Count how many lines hold the string "shown", and give only that number.

== ENTRIES PROVIDED

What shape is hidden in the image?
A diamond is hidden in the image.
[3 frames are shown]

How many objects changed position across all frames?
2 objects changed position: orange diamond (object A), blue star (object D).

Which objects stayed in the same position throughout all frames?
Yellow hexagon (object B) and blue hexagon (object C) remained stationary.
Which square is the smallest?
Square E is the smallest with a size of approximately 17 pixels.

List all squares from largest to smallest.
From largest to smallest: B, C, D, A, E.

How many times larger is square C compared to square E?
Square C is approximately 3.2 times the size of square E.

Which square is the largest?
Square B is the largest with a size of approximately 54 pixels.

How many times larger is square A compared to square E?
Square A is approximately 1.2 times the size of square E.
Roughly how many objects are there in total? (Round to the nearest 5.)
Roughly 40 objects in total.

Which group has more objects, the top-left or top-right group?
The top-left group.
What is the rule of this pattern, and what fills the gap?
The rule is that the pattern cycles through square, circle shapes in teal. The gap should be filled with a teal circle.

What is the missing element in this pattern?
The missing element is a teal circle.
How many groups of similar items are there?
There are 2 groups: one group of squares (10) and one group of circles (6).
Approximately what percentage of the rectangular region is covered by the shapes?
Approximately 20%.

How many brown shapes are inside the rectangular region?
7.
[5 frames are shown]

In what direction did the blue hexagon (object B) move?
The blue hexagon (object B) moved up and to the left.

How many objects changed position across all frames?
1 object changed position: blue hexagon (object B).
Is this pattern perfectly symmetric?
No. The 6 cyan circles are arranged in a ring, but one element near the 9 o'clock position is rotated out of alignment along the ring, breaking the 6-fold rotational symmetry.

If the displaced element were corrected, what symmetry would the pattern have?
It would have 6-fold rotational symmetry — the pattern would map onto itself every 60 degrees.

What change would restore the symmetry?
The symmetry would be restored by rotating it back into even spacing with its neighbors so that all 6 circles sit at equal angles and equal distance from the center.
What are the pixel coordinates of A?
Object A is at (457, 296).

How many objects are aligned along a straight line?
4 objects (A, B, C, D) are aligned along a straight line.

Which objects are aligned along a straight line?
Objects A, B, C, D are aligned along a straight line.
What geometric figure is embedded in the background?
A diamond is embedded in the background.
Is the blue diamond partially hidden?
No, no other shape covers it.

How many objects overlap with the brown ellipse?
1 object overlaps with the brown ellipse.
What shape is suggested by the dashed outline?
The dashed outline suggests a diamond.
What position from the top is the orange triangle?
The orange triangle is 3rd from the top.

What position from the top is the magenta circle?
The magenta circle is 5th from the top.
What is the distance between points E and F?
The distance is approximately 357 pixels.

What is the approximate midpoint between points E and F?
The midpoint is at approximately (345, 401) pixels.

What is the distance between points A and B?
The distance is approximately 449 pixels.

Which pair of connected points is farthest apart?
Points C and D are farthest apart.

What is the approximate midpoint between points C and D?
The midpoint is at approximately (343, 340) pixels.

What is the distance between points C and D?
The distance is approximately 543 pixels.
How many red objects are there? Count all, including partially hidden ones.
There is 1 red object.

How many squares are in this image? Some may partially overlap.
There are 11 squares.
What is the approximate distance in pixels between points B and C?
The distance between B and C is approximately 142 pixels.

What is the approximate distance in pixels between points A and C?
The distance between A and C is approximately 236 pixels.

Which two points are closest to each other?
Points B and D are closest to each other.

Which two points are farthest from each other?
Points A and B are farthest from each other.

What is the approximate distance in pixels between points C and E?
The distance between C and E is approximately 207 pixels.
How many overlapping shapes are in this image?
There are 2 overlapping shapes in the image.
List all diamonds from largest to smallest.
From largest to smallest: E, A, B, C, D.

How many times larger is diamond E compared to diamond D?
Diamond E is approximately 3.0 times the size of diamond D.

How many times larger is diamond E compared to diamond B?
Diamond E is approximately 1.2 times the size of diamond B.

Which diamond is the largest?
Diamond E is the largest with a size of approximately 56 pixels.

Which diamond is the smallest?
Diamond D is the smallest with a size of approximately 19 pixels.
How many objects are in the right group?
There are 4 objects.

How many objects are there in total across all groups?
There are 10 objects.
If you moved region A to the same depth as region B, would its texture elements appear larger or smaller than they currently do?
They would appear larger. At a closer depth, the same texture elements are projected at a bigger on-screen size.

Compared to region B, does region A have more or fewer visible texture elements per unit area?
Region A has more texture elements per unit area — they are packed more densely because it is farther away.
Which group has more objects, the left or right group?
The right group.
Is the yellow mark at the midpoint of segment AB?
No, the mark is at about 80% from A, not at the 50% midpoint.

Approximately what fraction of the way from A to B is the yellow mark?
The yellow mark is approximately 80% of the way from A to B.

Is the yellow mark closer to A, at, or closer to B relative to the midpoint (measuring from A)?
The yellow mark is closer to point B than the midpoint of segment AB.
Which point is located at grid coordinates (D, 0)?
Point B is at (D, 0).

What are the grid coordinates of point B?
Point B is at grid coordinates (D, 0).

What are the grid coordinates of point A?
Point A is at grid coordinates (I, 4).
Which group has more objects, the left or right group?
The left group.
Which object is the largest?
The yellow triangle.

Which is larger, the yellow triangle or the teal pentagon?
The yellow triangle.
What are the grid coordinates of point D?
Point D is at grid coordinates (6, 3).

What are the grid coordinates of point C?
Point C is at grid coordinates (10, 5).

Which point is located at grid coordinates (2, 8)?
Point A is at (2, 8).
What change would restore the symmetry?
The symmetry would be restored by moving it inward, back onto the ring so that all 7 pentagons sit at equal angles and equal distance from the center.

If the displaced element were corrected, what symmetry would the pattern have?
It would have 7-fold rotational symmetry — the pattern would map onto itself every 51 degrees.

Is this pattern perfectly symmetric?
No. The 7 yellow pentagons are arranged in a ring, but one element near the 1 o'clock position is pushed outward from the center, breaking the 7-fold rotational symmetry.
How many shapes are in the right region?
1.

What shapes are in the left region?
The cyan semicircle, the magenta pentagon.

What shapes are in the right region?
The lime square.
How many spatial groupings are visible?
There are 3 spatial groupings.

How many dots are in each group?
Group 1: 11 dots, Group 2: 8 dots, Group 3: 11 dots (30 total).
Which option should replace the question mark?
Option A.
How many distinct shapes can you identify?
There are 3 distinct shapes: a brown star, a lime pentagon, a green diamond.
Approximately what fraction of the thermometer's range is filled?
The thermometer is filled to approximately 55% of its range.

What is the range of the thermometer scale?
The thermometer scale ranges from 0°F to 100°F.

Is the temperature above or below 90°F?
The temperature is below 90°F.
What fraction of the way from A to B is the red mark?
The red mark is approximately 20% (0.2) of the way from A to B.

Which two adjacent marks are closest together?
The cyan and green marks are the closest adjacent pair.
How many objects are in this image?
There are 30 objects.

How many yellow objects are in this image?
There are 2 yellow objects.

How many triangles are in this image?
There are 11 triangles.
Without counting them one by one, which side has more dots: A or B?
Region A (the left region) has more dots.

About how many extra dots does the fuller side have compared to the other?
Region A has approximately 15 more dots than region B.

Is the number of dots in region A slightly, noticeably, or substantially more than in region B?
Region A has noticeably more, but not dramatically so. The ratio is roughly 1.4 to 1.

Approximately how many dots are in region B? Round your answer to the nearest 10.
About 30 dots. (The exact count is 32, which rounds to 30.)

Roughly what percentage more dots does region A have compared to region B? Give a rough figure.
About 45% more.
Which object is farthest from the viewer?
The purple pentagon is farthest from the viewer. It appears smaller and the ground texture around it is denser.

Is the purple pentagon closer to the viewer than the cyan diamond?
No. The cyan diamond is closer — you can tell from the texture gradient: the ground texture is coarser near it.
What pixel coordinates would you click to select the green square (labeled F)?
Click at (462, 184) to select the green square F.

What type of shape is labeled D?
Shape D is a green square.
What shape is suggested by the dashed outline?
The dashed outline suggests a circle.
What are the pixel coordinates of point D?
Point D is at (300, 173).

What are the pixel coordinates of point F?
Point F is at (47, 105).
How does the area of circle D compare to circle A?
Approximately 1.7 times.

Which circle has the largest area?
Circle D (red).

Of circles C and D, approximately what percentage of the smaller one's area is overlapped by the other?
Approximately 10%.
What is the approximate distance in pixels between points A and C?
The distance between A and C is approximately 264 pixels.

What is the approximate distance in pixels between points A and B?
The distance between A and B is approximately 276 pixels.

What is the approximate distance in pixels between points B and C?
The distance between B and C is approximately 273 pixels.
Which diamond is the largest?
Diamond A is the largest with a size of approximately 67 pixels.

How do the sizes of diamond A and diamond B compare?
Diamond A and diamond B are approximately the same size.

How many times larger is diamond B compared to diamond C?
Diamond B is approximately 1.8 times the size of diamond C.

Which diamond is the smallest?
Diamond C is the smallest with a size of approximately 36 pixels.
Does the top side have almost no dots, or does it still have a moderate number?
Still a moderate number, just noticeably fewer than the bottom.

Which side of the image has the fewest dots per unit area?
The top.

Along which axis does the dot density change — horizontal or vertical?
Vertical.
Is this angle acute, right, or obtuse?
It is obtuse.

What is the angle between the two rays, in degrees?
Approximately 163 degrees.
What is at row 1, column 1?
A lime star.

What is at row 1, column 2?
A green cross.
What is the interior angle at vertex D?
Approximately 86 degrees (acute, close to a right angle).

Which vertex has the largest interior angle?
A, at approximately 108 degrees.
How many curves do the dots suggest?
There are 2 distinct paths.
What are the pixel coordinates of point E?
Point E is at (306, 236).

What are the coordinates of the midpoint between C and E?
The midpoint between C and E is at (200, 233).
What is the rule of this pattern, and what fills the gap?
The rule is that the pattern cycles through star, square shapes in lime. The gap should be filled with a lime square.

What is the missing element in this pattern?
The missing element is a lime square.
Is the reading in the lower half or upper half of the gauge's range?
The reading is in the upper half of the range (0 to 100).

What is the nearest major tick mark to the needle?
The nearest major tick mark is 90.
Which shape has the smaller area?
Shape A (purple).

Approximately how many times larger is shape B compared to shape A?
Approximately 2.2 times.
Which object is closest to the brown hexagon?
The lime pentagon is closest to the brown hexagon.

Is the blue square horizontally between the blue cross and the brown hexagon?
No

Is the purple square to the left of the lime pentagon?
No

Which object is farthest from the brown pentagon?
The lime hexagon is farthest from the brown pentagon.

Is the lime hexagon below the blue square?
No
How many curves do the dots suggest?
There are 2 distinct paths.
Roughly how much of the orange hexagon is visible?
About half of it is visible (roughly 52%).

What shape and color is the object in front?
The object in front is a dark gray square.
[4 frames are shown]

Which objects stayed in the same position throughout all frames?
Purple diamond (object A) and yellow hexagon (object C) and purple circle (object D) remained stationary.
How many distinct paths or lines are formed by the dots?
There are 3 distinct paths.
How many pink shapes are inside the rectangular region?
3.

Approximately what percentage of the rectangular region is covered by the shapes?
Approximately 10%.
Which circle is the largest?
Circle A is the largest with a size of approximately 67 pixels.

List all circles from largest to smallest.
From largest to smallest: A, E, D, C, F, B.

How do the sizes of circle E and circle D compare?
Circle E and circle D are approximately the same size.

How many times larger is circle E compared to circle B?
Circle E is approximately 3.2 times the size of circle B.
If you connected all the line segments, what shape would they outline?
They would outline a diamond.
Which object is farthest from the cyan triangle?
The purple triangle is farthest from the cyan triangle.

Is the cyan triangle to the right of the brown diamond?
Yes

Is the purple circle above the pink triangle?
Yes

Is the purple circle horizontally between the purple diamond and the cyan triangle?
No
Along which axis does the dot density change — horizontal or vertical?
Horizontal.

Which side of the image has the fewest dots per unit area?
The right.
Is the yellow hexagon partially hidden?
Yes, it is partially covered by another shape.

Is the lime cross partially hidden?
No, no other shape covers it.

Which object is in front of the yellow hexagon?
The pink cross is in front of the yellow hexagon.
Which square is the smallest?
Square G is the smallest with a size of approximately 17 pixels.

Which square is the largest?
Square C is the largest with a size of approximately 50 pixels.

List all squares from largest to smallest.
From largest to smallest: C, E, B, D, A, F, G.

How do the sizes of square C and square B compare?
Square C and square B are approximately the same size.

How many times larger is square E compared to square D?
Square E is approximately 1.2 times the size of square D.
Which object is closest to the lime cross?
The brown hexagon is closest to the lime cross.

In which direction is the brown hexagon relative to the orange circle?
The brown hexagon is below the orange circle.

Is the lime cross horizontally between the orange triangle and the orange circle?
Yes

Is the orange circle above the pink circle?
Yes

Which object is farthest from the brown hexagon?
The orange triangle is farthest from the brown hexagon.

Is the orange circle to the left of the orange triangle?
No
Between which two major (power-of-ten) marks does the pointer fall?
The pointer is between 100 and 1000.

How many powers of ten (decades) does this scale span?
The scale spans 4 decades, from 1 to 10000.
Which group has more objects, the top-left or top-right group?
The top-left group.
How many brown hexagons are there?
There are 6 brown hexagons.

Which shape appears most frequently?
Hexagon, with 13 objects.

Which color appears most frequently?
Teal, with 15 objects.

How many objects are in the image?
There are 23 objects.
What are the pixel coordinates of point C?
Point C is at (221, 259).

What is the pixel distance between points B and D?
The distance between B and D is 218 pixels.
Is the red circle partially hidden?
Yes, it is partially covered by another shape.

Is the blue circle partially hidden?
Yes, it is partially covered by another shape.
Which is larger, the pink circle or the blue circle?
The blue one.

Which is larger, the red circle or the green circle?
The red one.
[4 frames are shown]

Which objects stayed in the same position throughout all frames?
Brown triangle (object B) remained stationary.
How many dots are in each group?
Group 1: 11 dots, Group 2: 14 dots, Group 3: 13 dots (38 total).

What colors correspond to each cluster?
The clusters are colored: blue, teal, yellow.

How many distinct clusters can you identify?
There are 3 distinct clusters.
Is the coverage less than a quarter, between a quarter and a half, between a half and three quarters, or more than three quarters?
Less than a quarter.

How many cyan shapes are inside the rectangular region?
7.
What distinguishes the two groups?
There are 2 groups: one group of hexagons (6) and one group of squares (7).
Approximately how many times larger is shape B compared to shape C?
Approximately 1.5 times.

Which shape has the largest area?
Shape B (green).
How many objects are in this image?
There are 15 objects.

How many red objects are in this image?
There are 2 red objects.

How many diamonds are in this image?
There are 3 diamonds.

====

RIGHT ANSWER =>
4